> _What you need to do_
Extract exactly and only the lines from the one containing "What shapes are in the top region?" through the end of the entries below. Pictures should not appear in the copy.

[START Records for this exercise]

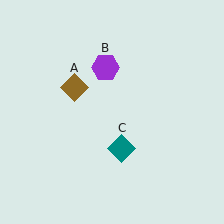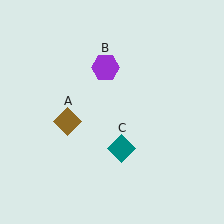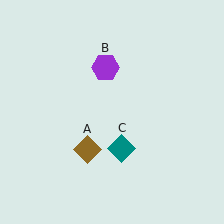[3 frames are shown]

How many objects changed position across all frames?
1 object changed position: brown diamond (object A).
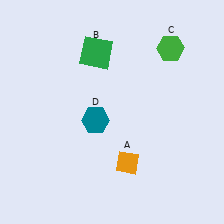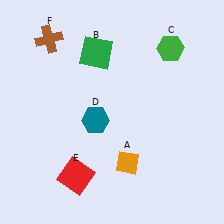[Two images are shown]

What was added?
A red diamond (E), a brown cross (F) were added in Image 2.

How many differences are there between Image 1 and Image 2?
There are 2 differences between the two images.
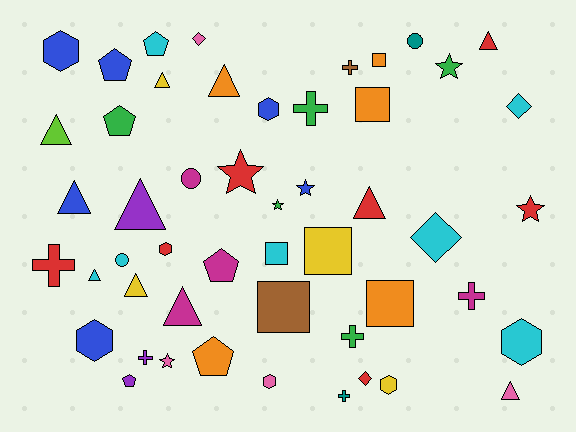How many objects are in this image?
There are 50 objects.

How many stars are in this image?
There are 6 stars.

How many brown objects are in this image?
There are 2 brown objects.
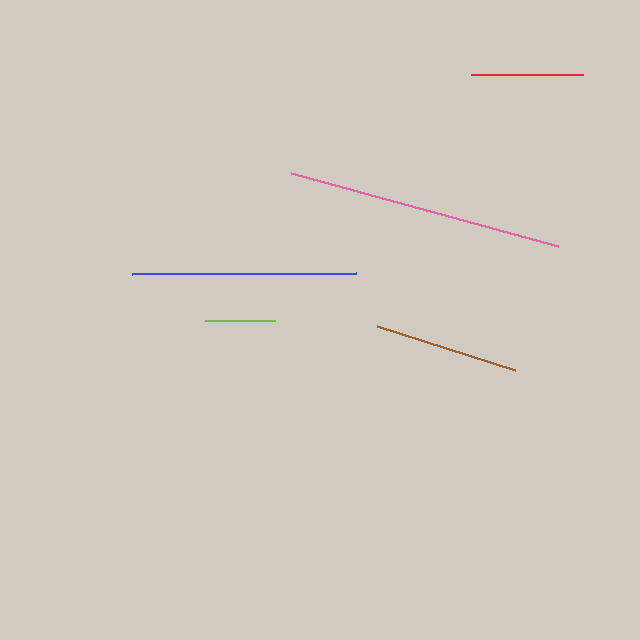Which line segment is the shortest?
The lime line is the shortest at approximately 70 pixels.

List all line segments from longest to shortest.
From longest to shortest: pink, blue, brown, red, lime.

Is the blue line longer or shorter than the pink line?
The pink line is longer than the blue line.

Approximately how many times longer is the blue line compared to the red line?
The blue line is approximately 2.0 times the length of the red line.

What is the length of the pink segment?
The pink segment is approximately 277 pixels long.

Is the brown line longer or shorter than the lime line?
The brown line is longer than the lime line.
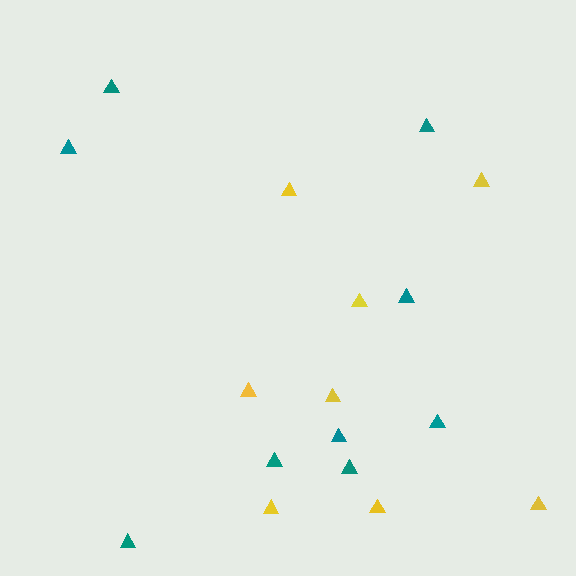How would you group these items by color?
There are 2 groups: one group of teal triangles (9) and one group of yellow triangles (8).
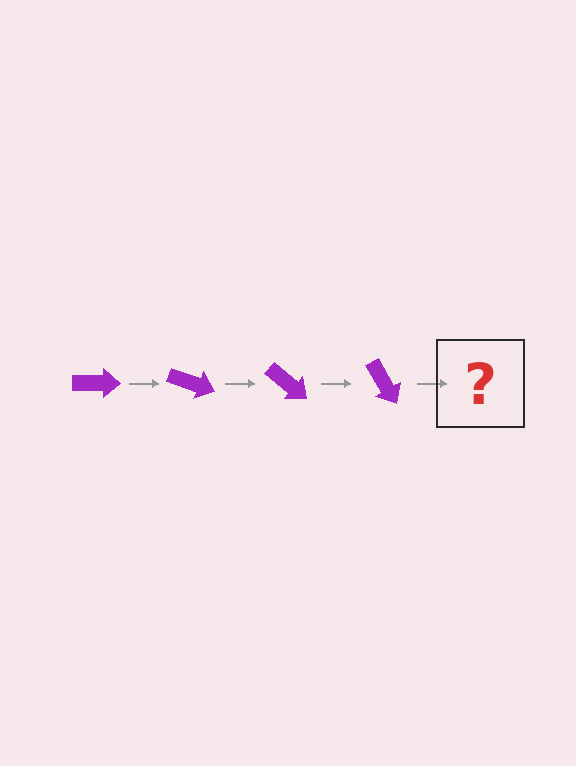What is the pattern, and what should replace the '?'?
The pattern is that the arrow rotates 20 degrees clockwise each step. The '?' should be a purple arrow rotated 80 degrees clockwise.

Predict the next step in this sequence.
The next step is a purple arrow rotated 80 degrees clockwise.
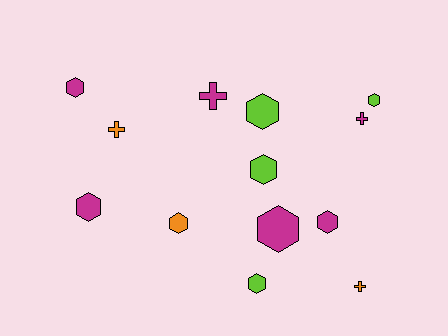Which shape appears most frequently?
Hexagon, with 9 objects.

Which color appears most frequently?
Magenta, with 6 objects.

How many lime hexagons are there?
There are 4 lime hexagons.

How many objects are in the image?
There are 13 objects.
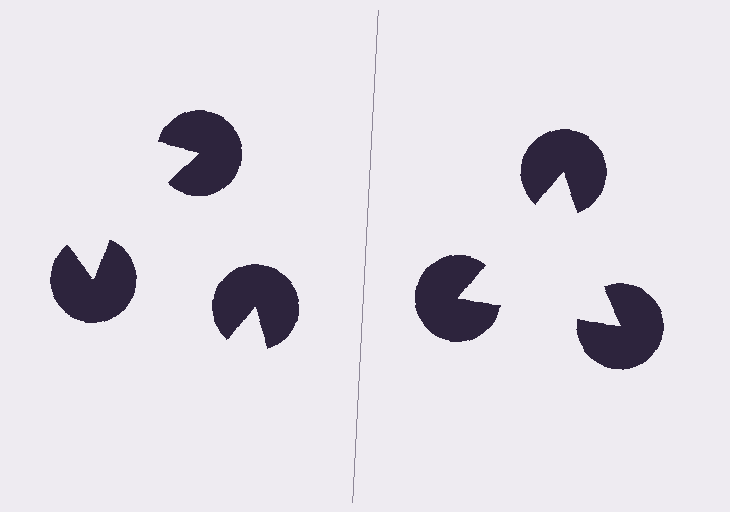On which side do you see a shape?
An illusory triangle appears on the right side. On the left side the wedge cuts are rotated, so no coherent shape forms.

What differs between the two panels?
The pac-man discs are positioned identically on both sides; only the wedge orientations differ. On the right they align to a triangle; on the left they are misaligned.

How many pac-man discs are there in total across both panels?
6 — 3 on each side.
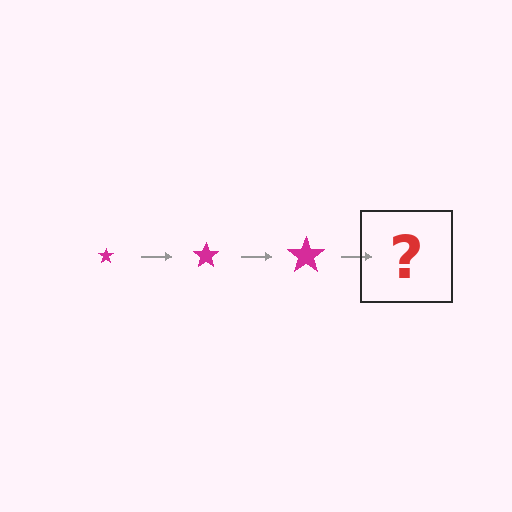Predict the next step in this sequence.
The next step is a magenta star, larger than the previous one.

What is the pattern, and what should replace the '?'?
The pattern is that the star gets progressively larger each step. The '?' should be a magenta star, larger than the previous one.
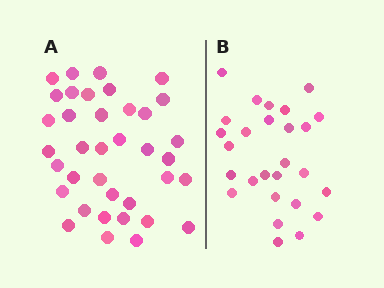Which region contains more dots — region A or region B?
Region A (the left region) has more dots.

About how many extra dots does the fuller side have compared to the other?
Region A has roughly 10 or so more dots than region B.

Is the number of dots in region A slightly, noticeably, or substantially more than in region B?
Region A has noticeably more, but not dramatically so. The ratio is roughly 1.4 to 1.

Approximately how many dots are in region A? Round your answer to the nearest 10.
About 40 dots. (The exact count is 37, which rounds to 40.)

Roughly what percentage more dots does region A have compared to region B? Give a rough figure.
About 35% more.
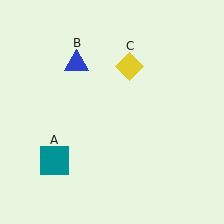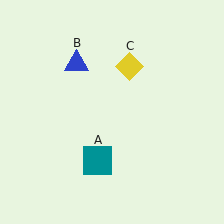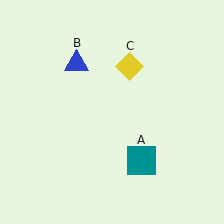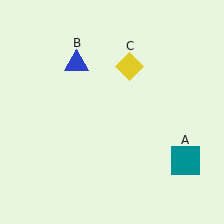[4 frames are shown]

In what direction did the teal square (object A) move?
The teal square (object A) moved right.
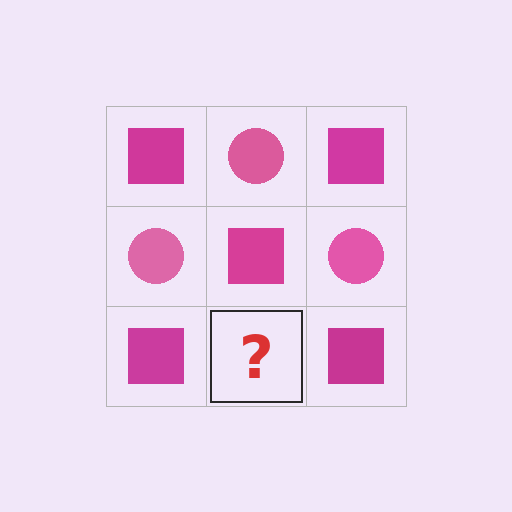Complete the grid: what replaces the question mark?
The question mark should be replaced with a pink circle.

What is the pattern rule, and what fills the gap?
The rule is that it alternates magenta square and pink circle in a checkerboard pattern. The gap should be filled with a pink circle.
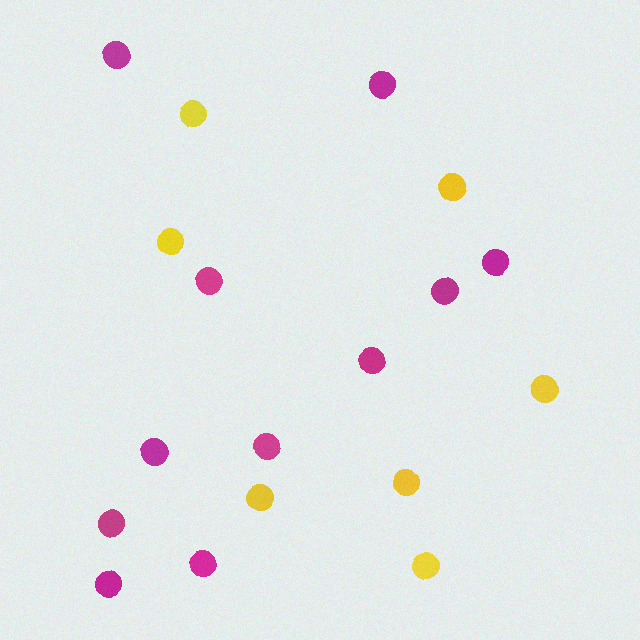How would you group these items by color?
There are 2 groups: one group of yellow circles (7) and one group of magenta circles (11).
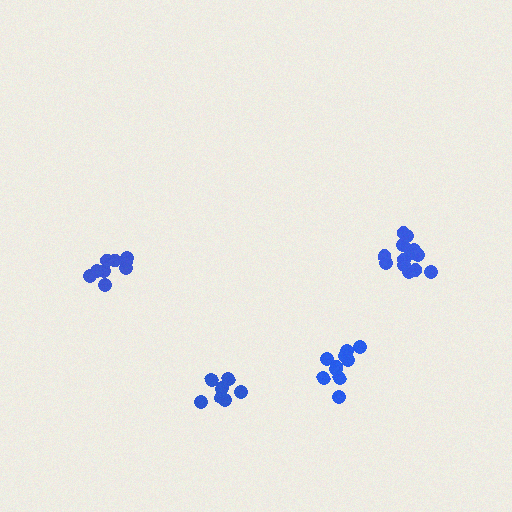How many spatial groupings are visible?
There are 4 spatial groupings.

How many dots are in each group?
Group 1: 7 dots, Group 2: 13 dots, Group 3: 9 dots, Group 4: 10 dots (39 total).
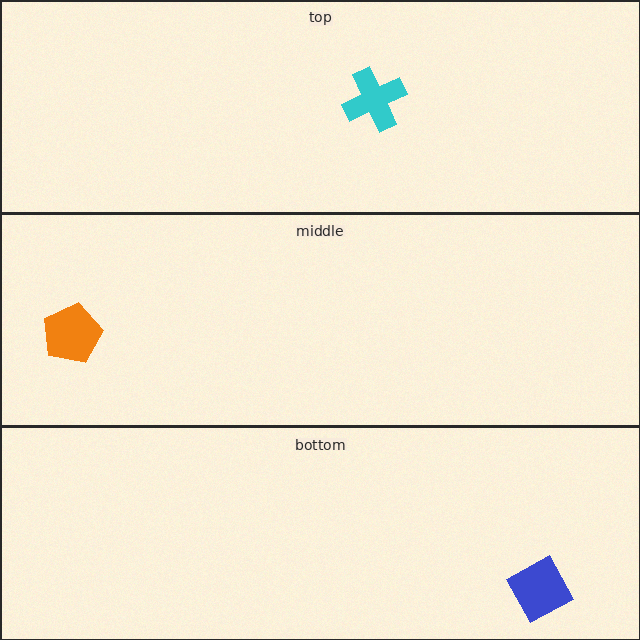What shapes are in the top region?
The cyan cross.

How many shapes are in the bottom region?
1.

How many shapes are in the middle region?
1.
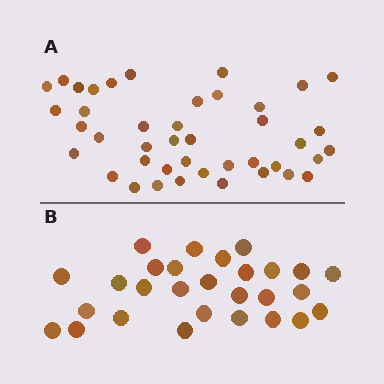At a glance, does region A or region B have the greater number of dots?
Region A (the top region) has more dots.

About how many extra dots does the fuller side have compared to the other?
Region A has approximately 15 more dots than region B.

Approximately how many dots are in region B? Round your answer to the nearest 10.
About 30 dots. (The exact count is 28, which rounds to 30.)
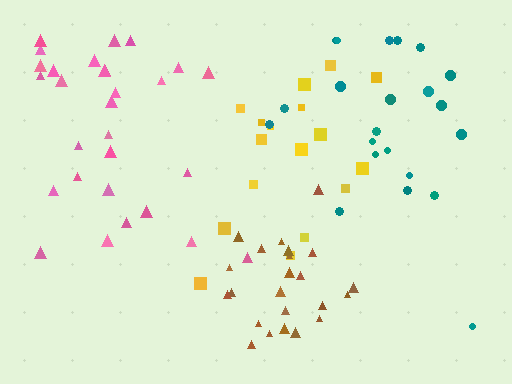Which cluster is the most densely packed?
Brown.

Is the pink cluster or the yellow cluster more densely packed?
Pink.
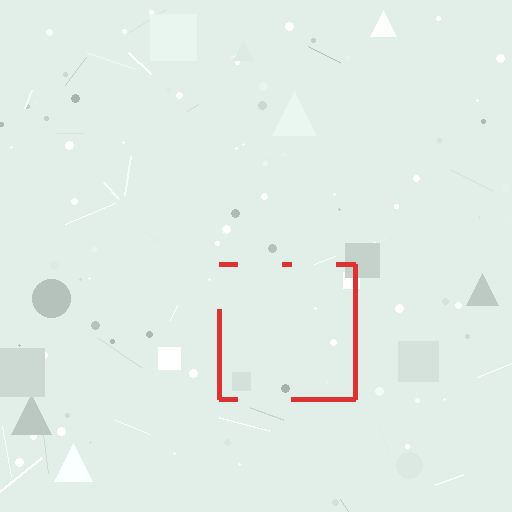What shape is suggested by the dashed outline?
The dashed outline suggests a square.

[END Records for this exercise]

> _Reply_
What shapes are in the top region?
The cyan cross.

How many shapes are in the bottom region?
1.

How many shapes are in the middle region?
1.
At a glance, does region A or region B have the greater number of dots?
Region A (the top region) has more dots.

About how many extra dots does the fuller side have compared to the other?
Region A has approximately 15 more dots than region B.

Approximately how many dots are in region B? Round your answer to the nearest 10.
About 30 dots. (The exact count is 28, which rounds to 30.)
Which cluster is the most densely packed?
Brown.

Is the pink cluster or the yellow cluster more densely packed?
Pink.
What shape is suggested by the dashed outline?
The dashed outline suggests a square.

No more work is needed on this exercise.